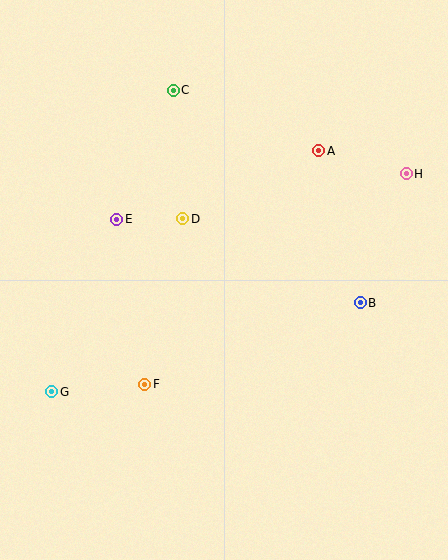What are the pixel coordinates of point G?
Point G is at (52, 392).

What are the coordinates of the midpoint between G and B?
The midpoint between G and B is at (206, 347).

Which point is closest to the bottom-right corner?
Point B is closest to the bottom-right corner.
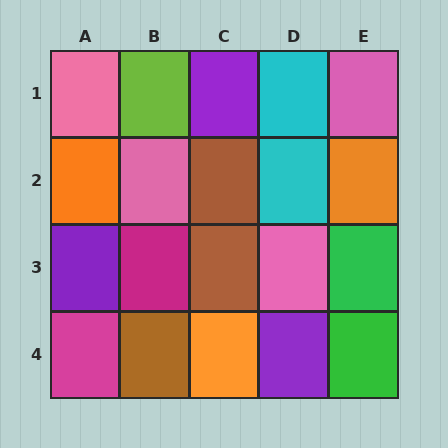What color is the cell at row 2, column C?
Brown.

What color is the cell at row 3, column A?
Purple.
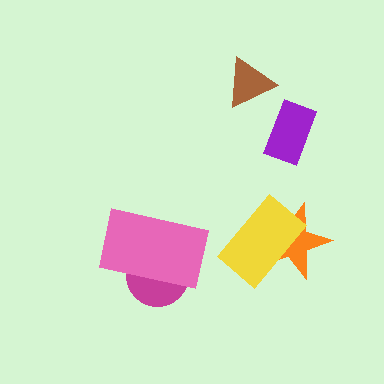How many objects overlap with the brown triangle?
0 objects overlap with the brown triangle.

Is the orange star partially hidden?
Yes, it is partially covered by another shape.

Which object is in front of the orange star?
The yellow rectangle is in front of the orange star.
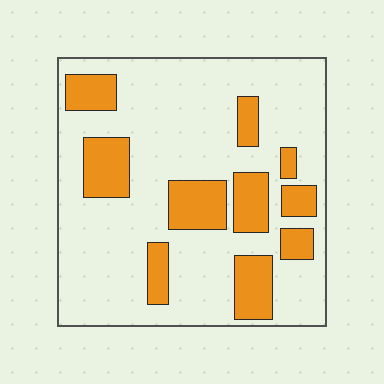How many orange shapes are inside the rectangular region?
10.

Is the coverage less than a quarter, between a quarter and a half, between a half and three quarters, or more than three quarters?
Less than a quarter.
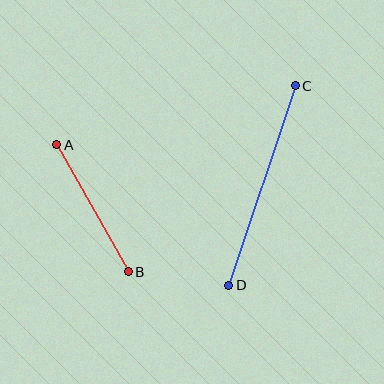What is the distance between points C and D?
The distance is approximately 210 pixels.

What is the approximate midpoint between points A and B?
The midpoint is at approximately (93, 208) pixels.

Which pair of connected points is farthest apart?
◆ ◆ ◆ ◆ ◆ ◆ ◆
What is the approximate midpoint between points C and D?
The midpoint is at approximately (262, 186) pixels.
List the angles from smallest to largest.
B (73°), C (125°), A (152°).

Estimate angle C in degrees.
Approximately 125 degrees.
◆ ◆ ◆ ◆ ◆ ◆ ◆
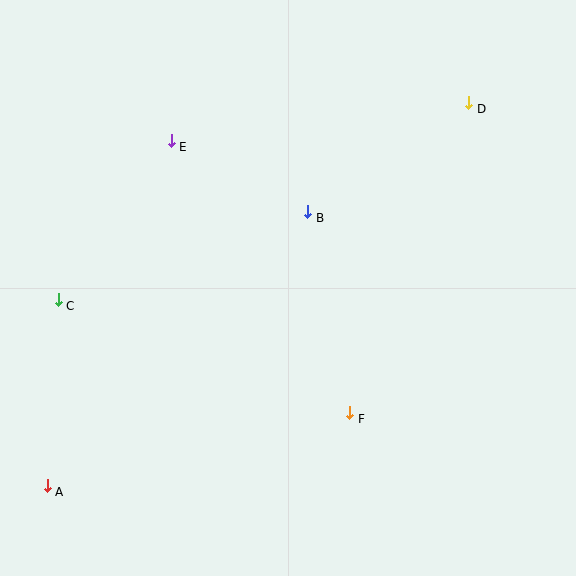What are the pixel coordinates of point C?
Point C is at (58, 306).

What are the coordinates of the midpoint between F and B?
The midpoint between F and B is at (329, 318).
◆ ◆ ◆ ◆ ◆ ◆ ◆
- Task to carry out
Copy exactly, and copy only, the lines from the one with "What are the pixel coordinates of point G?" to the one with "Which pair of", ends included. Pictures are not part of the copy.

- Solution to the exercise
What are the pixel coordinates of point G?
Point G is at (52, 392).

What are the coordinates of the midpoint between G and B?
The midpoint between G and B is at (206, 347).

Which point is closest to the bottom-right corner?
Point B is closest to the bottom-right corner.
What color is the cell at row 2, column C?
Brown.

What color is the cell at row 3, column A?
Purple.
How many objects overlap with the brown triangle?
0 objects overlap with the brown triangle.

Is the orange star partially hidden?
Yes, it is partially covered by another shape.

Which object is in front of the orange star?
The yellow rectangle is in front of the orange star.
How many orange shapes are inside the rectangular region?
10.

Is the coverage less than a quarter, between a quarter and a half, between a half and three quarters, or more than three quarters?
Less than a quarter.
What is the distance between points C and D?
The distance is approximately 210 pixels.

What is the approximate midpoint between points A and B?
The midpoint is at approximately (93, 208) pixels.

Which pair of connected points is farthest apart?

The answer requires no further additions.